■ **Source records**:
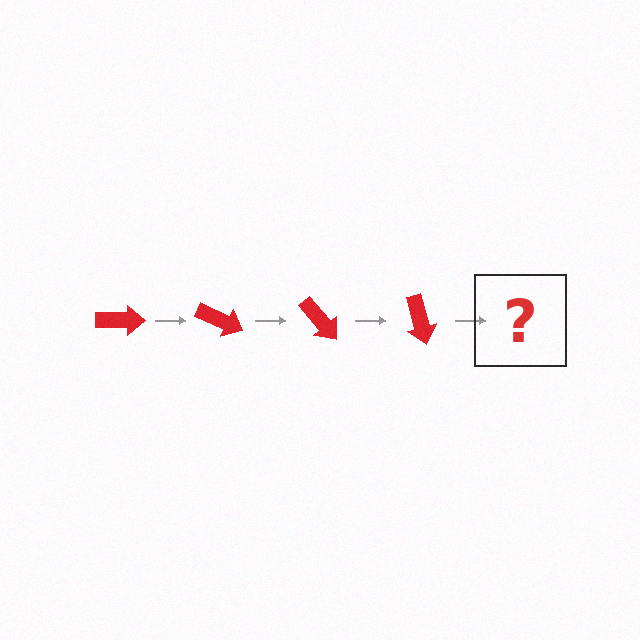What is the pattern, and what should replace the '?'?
The pattern is that the arrow rotates 25 degrees clockwise each step. The '?' should be a red arrow rotated 100 degrees clockwise.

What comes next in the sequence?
The next element should be a red arrow rotated 100 degrees clockwise.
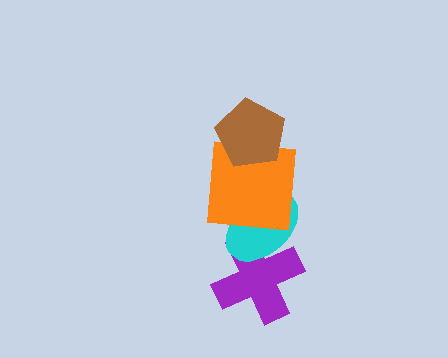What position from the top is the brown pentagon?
The brown pentagon is 1st from the top.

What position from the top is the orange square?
The orange square is 2nd from the top.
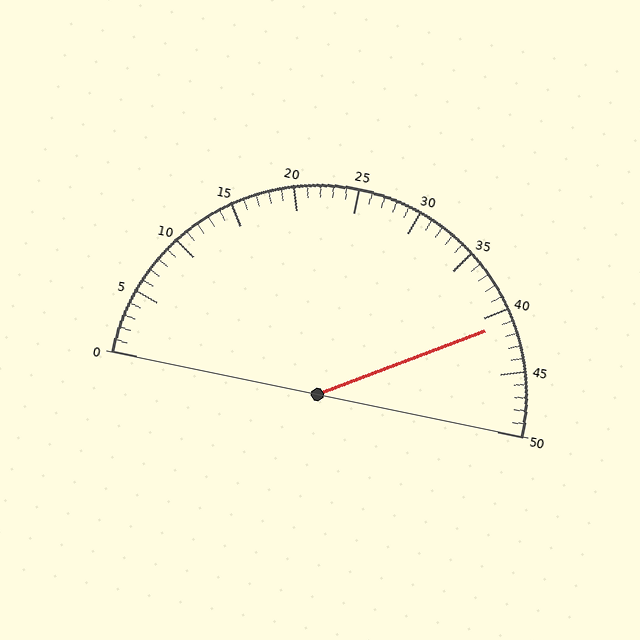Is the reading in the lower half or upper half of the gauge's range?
The reading is in the upper half of the range (0 to 50).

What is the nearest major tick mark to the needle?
The nearest major tick mark is 40.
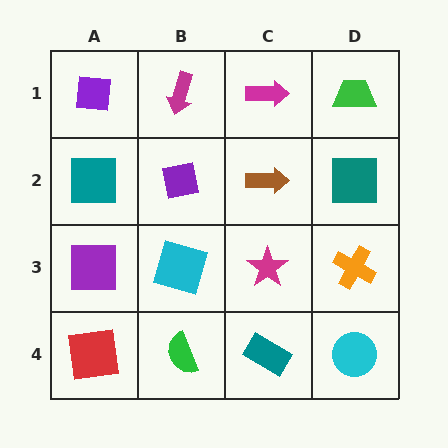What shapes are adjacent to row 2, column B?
A magenta arrow (row 1, column B), a cyan square (row 3, column B), a teal square (row 2, column A), a brown arrow (row 2, column C).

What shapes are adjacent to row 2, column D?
A green trapezoid (row 1, column D), an orange cross (row 3, column D), a brown arrow (row 2, column C).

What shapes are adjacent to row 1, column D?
A teal square (row 2, column D), a magenta arrow (row 1, column C).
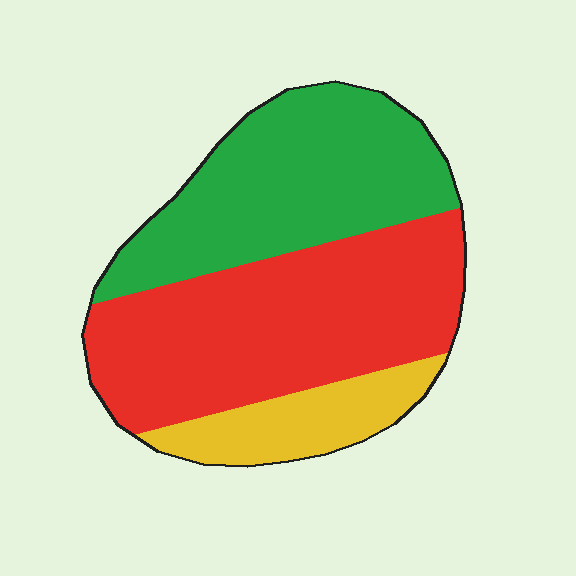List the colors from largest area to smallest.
From largest to smallest: red, green, yellow.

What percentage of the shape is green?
Green covers 38% of the shape.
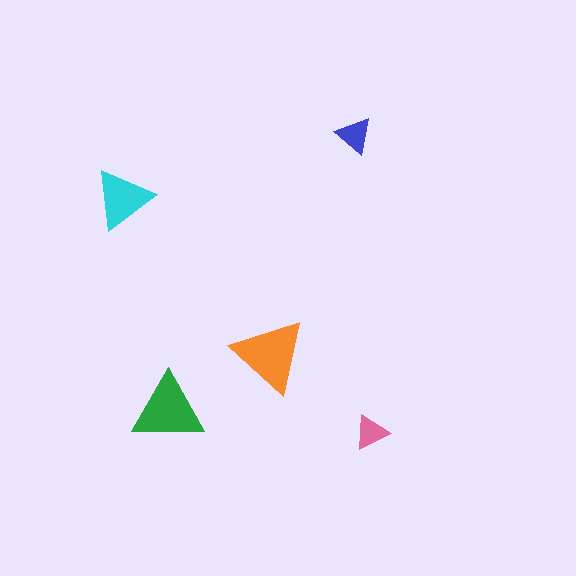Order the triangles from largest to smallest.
the orange one, the green one, the cyan one, the blue one, the pink one.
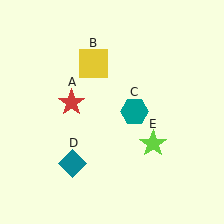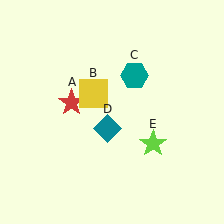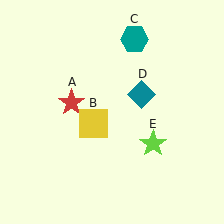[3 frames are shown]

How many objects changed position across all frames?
3 objects changed position: yellow square (object B), teal hexagon (object C), teal diamond (object D).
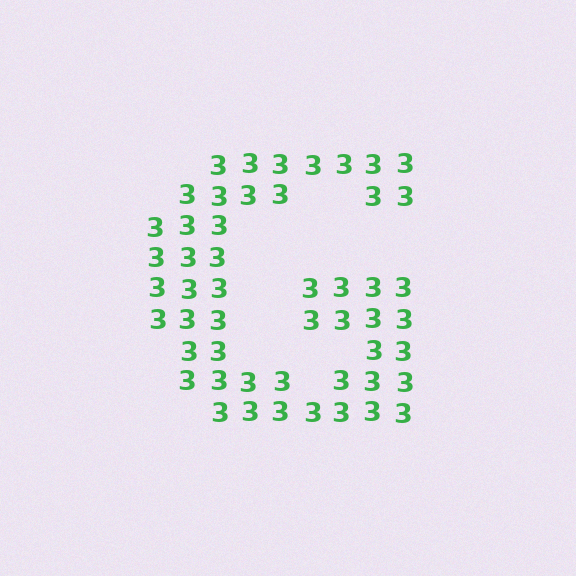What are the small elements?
The small elements are digit 3's.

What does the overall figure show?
The overall figure shows the letter G.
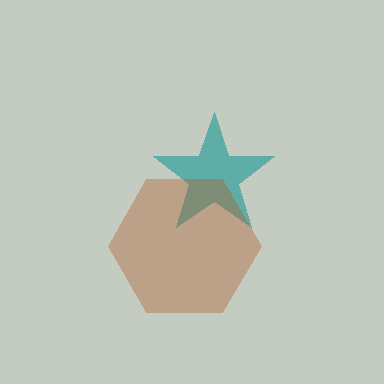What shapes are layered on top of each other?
The layered shapes are: a teal star, a brown hexagon.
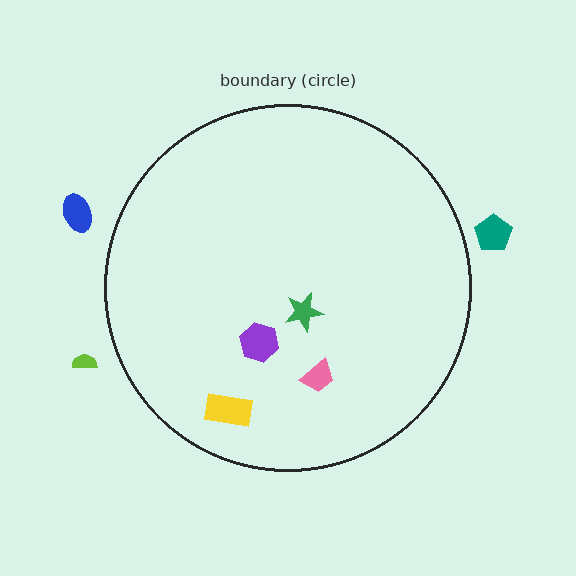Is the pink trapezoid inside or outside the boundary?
Inside.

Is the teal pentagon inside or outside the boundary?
Outside.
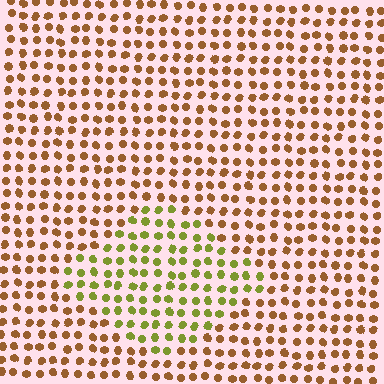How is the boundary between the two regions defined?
The boundary is defined purely by a slight shift in hue (about 48 degrees). Spacing, size, and orientation are identical on both sides.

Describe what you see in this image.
The image is filled with small brown elements in a uniform arrangement. A diamond-shaped region is visible where the elements are tinted to a slightly different hue, forming a subtle color boundary.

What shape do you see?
I see a diamond.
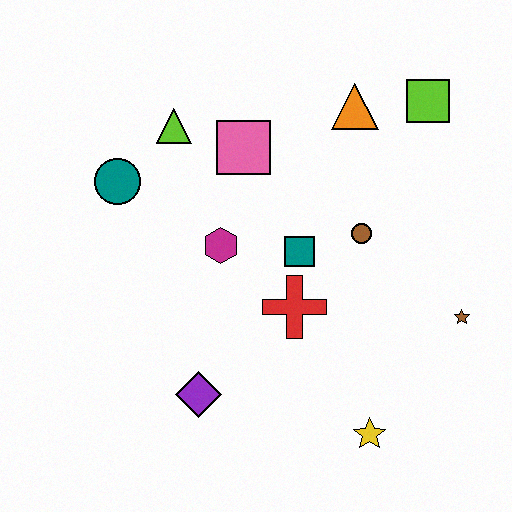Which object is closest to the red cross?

■ **Required work**: Write the entries above out again exactly, but not the pictures.

■ **Final result**:
What is the pattern, and what should replace the '?'?
The pattern is that the arrow rotates 25 degrees clockwise each step. The '?' should be a red arrow rotated 100 degrees clockwise.

What comes next in the sequence?
The next element should be a red arrow rotated 100 degrees clockwise.
What position from the top is the brown pentagon?
The brown pentagon is 1st from the top.

What position from the top is the orange square?
The orange square is 2nd from the top.
Is the reading in the lower half or upper half of the gauge's range?
The reading is in the upper half of the range (0 to 50).

What is the nearest major tick mark to the needle?
The nearest major tick mark is 40.
What shapes are adjacent to row 2, column B?
A magenta arrow (row 1, column B), a cyan square (row 3, column B), a teal square (row 2, column A), a brown arrow (row 2, column C).

What shapes are adjacent to row 2, column D?
A green trapezoid (row 1, column D), an orange cross (row 3, column D), a brown arrow (row 2, column C).

What shapes are adjacent to row 1, column D?
A teal square (row 2, column D), a magenta arrow (row 1, column C).
List the colors from largest area to smallest.
From largest to smallest: red, green, yellow.

What percentage of the shape is green?
Green covers 38% of the shape.
Order the triangles from largest to smallest.
the orange one, the green one, the cyan one, the blue one, the pink one.
[3 frames are shown]

How many objects changed position across all frames?
3 objects changed position: yellow square (object B), teal hexagon (object C), teal diamond (object D).
What are the small elements?
The small elements are digit 3's.

What does the overall figure show?
The overall figure shows the letter G.
What shapes are layered on top of each other?
The layered shapes are: a teal star, a brown hexagon.
Is the pink trapezoid inside or outside the boundary?
Inside.

Is the teal pentagon inside or outside the boundary?
Outside.
How is the boundary between the two regions defined?
The boundary is defined purely by a slight shift in hue (about 48 degrees). Spacing, size, and orientation are identical on both sides.

Describe what you see in this image.
The image is filled with small brown elements in a uniform arrangement. A diamond-shaped region is visible where the elements are tinted to a slightly different hue, forming a subtle color boundary.

What shape do you see?
I see a diamond.
Which object is closest to the red cross?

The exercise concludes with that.